* START Input for this task *

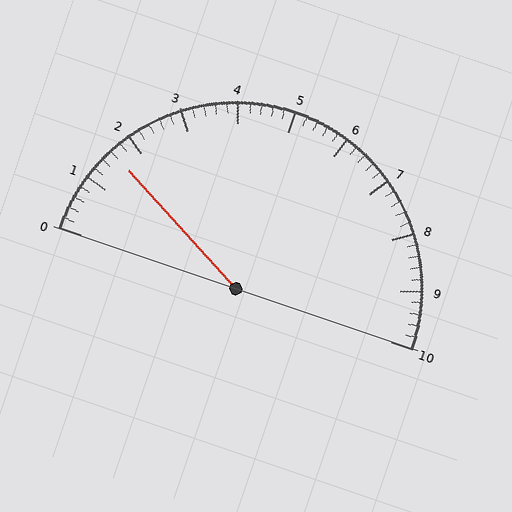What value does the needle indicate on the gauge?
The needle indicates approximately 1.6.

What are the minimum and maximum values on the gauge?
The gauge ranges from 0 to 10.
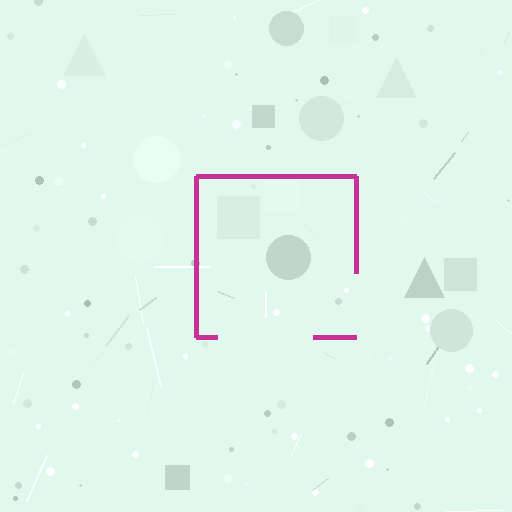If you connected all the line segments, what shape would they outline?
They would outline a square.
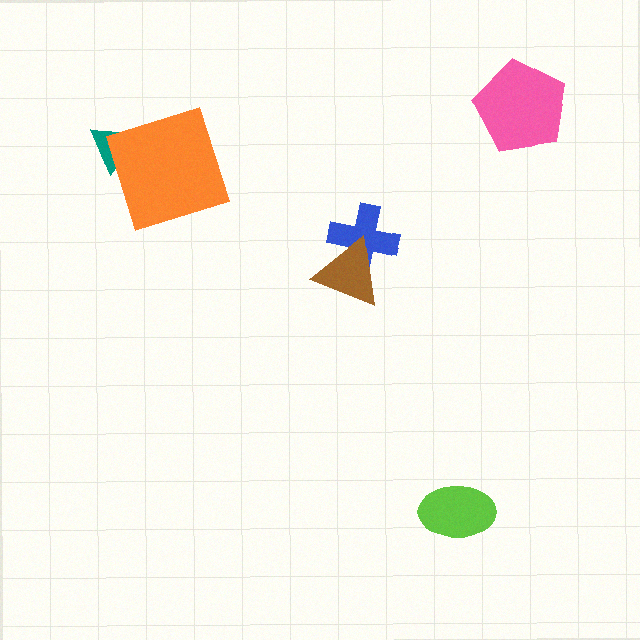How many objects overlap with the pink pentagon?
0 objects overlap with the pink pentagon.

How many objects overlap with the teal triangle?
1 object overlaps with the teal triangle.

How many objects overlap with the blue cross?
1 object overlaps with the blue cross.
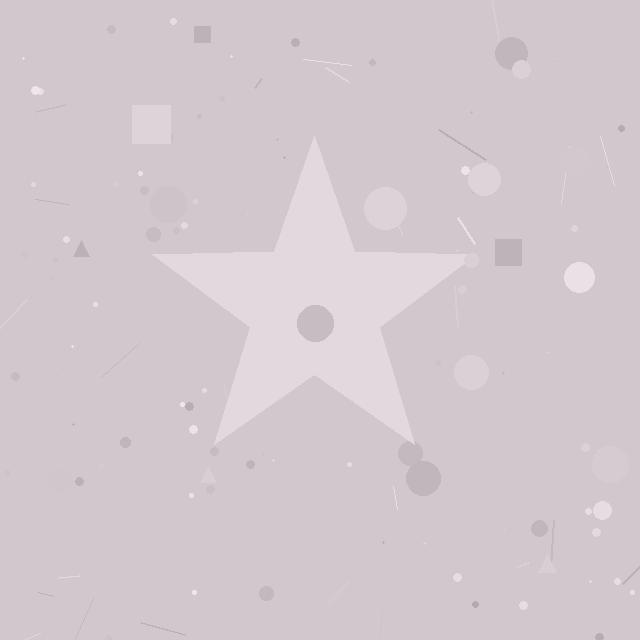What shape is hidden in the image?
A star is hidden in the image.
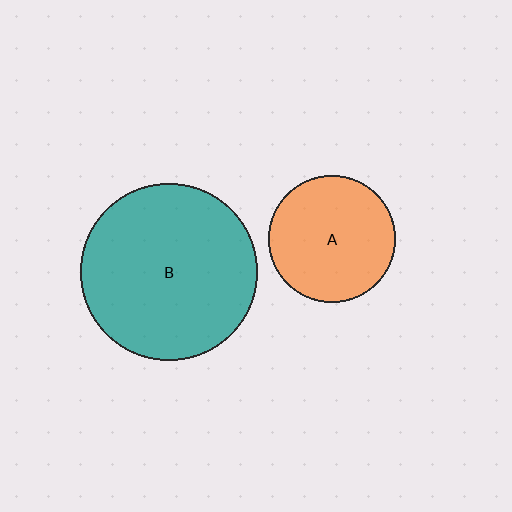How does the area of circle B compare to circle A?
Approximately 2.0 times.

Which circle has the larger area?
Circle B (teal).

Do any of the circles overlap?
No, none of the circles overlap.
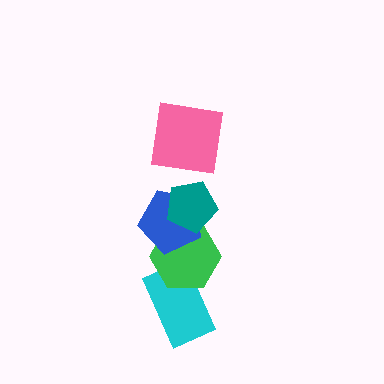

* END Input for this task *

(The problem): Transcribe the material exactly, leaving every picture out.

(Result for this exercise):
What value does the needle indicate on the gauge?
The needle indicates approximately 1.6.

What are the minimum and maximum values on the gauge?
The gauge ranges from 0 to 10.
If you connected all the line segments, what shape would they outline?
They would outline a square.
How many objects overlap with the pink pentagon?
0 objects overlap with the pink pentagon.

How many objects overlap with the teal triangle?
1 object overlaps with the teal triangle.

How many objects overlap with the blue cross?
1 object overlaps with the blue cross.
What shape is hidden in the image?
A star is hidden in the image.
How does the area of circle B compare to circle A?
Approximately 2.0 times.

Which circle has the larger area?
Circle B (teal).

Do any of the circles overlap?
No, none of the circles overlap.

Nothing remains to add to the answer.